→ CHALLENGE:
From the listing below, copy word for word every line starting at the one that includes "Approximately what percentage" and ending at the one that includes "What was removed?"; the pictures are omitted.
• • • • •
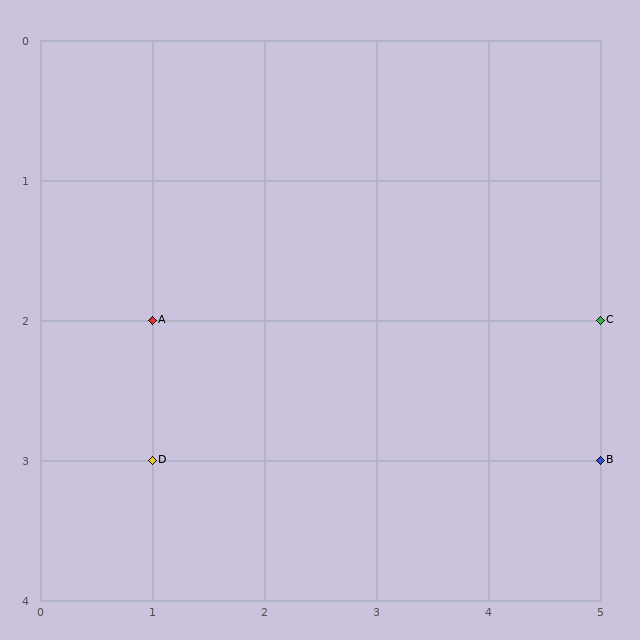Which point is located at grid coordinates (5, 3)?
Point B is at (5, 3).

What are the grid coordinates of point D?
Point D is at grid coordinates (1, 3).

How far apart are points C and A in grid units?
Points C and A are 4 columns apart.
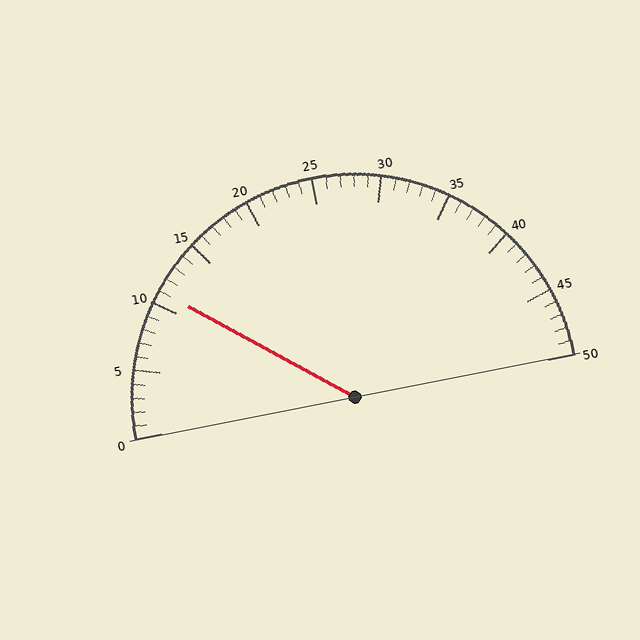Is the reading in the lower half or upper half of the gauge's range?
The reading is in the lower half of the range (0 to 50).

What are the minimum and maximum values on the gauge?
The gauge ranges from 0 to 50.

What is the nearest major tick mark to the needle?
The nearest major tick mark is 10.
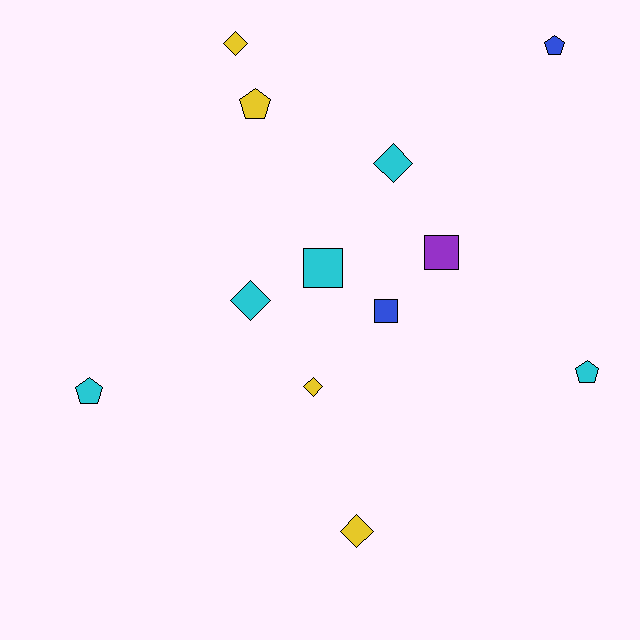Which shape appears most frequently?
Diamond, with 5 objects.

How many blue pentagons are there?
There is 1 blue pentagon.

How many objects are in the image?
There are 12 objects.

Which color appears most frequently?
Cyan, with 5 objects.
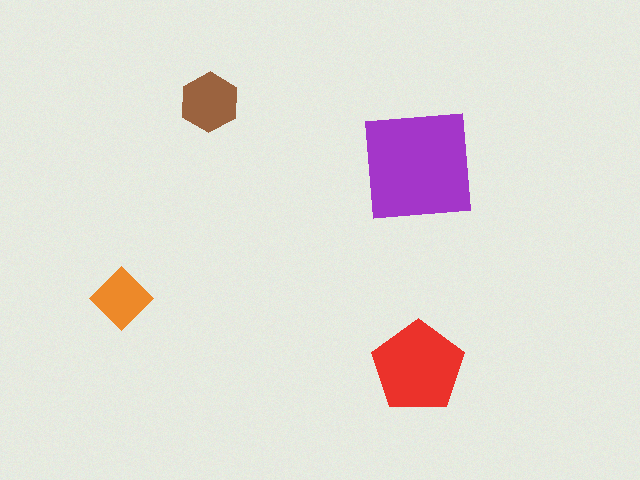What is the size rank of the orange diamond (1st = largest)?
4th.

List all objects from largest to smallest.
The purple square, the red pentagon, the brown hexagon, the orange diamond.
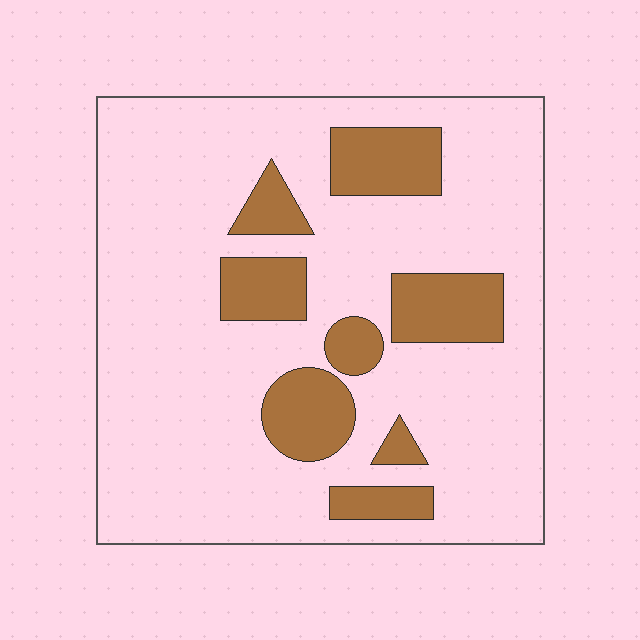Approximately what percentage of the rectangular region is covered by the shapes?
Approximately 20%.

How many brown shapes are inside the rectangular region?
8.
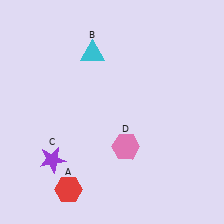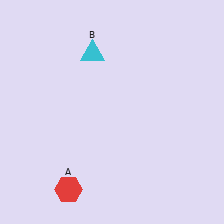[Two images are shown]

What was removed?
• • • • •
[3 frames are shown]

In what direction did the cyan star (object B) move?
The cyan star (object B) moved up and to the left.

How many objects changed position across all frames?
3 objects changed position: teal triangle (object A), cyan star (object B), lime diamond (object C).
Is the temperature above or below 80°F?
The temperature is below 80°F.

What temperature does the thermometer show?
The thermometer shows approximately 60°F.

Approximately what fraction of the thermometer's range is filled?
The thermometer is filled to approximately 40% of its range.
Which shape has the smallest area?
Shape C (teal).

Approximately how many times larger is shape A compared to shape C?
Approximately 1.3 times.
• • • • •
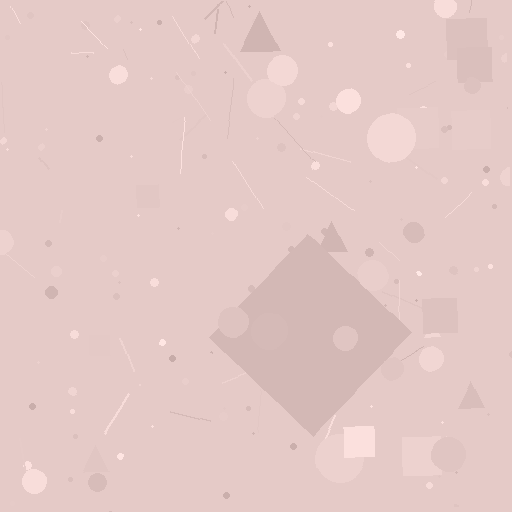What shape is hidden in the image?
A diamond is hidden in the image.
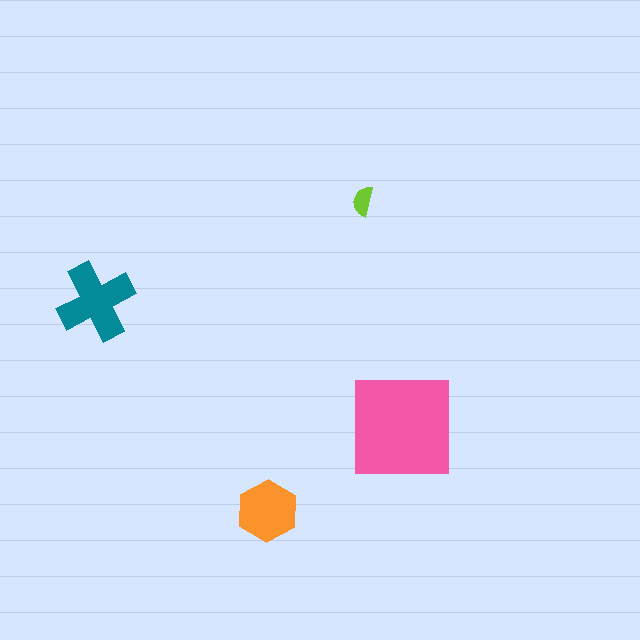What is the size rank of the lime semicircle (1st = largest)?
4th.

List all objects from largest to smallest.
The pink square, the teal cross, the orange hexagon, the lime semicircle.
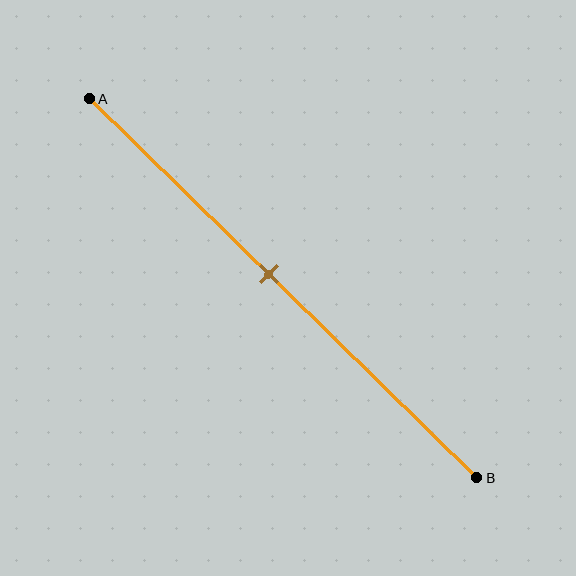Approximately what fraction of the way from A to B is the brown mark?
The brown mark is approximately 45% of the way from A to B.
• • • • •
→ THE COMPLETED TASK:
Approximately what percentage of the rectangular region is covered by the shapes?
Approximately 20%.

How many brown shapes are inside the rectangular region?
8.
[Two images are shown]

What was removed?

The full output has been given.